Leaving out the pictures, retype all the material exactly.

— Start Supplied data —

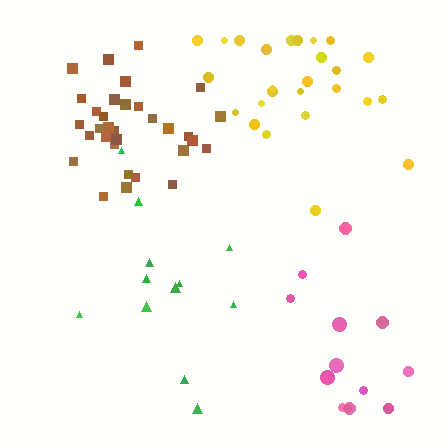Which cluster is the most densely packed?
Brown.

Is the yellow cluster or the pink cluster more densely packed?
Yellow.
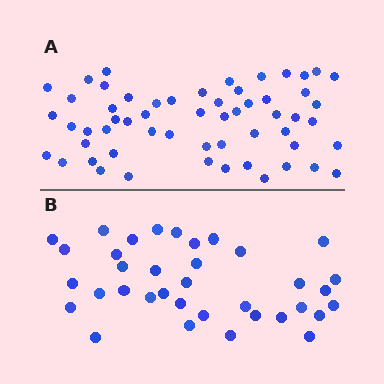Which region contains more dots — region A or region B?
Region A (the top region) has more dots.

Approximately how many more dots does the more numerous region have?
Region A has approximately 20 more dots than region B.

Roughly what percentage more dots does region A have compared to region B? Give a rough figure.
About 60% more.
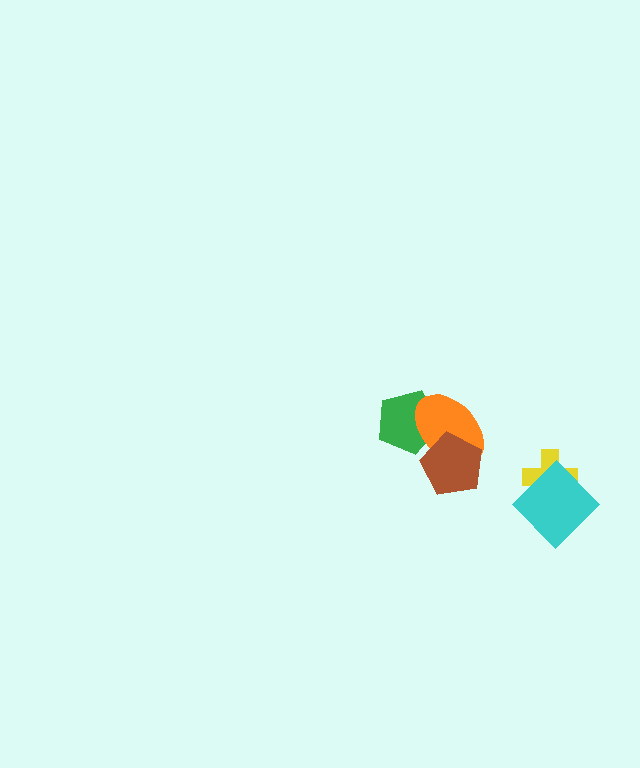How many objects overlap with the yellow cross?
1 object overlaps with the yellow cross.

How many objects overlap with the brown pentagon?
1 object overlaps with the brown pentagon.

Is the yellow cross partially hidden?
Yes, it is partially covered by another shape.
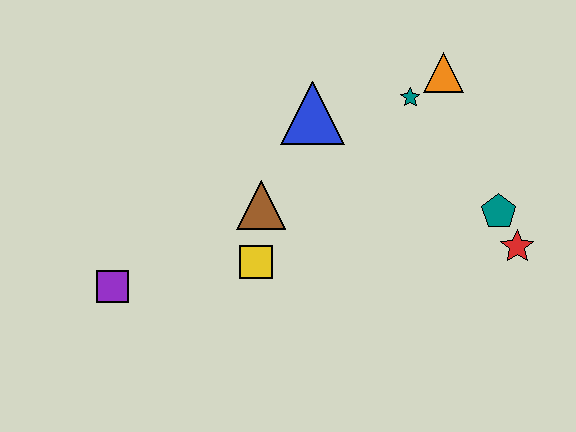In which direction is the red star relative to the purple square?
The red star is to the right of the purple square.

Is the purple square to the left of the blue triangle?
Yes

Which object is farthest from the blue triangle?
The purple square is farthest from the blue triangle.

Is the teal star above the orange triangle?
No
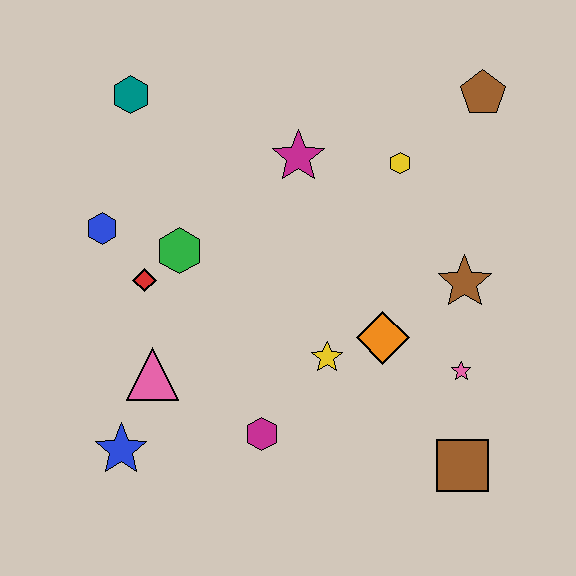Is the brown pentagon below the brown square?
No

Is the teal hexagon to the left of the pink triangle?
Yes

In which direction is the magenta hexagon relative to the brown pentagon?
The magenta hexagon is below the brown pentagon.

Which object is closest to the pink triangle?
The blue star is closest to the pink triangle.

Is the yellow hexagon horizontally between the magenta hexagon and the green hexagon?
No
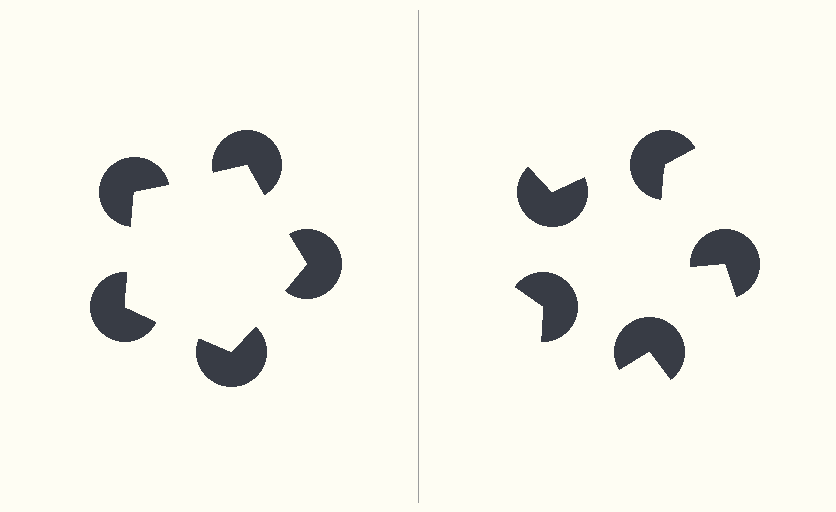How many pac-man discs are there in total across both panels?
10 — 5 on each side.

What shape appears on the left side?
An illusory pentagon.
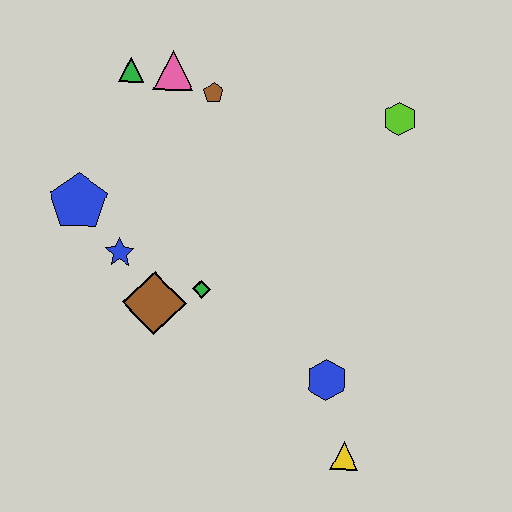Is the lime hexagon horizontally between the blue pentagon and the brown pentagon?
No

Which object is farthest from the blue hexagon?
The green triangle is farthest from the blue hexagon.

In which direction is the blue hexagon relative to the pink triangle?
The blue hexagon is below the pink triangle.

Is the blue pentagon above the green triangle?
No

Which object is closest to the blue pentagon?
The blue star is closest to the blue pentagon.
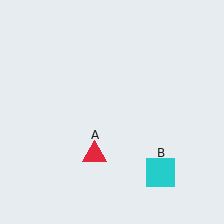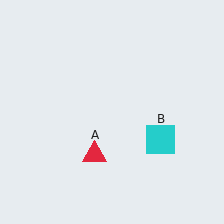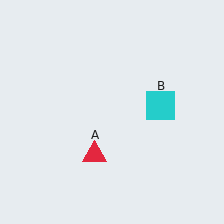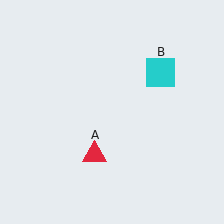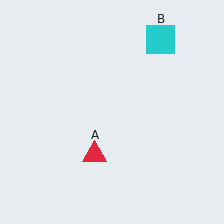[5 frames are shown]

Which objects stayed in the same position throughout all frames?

— End Supplied data —

▶ [Written answer]
Which cluster is the most densely packed?
Brown.

Is the yellow cluster or the pink cluster more densely packed?
Yellow.
Which region contains more dots — region A or region B?
Region A (the top region) has more dots.

Approximately how many more dots does the more numerous region have?
Region A has approximately 20 more dots than region B.

Roughly what percentage more dots does region A have compared to region B? Give a rough figure.
About 60% more.
How many objects overlap with the yellow cross?
1 object overlaps with the yellow cross.

How many objects overlap with the brown pentagon?
1 object overlaps with the brown pentagon.

Is the yellow cross partially hidden?
Yes, it is partially covered by another shape.
In which direction is the red star relative to the purple square?
The red star is to the right of the purple square.

Is the purple square to the left of the blue triangle?
Yes

Which object is farthest from the blue triangle?
The purple square is farthest from the blue triangle.

Is the teal star above the orange triangle?
No
Is the brown pentagon below the brown square?
No

Is the teal hexagon to the left of the pink triangle?
Yes

In which direction is the magenta hexagon relative to the brown pentagon?
The magenta hexagon is below the brown pentagon.

Which object is closest to the pink triangle?
The blue star is closest to the pink triangle.

Is the yellow hexagon horizontally between the magenta hexagon and the green hexagon?
No
How many pac-man discs are there in total across both panels?
10 — 5 on each side.

What shape appears on the left side?
An illusory pentagon.
Is the lime hexagon horizontally between the blue pentagon and the brown pentagon?
No

Which object is farthest from the blue hexagon?
The green triangle is farthest from the blue hexagon.

In which direction is the blue hexagon relative to the pink triangle?
The blue hexagon is below the pink triangle.

Is the blue pentagon above the green triangle?
No

Which object is closest to the blue pentagon?
The blue star is closest to the blue pentagon.
[5 frames are shown]

Which objects stayed in the same position throughout all frames?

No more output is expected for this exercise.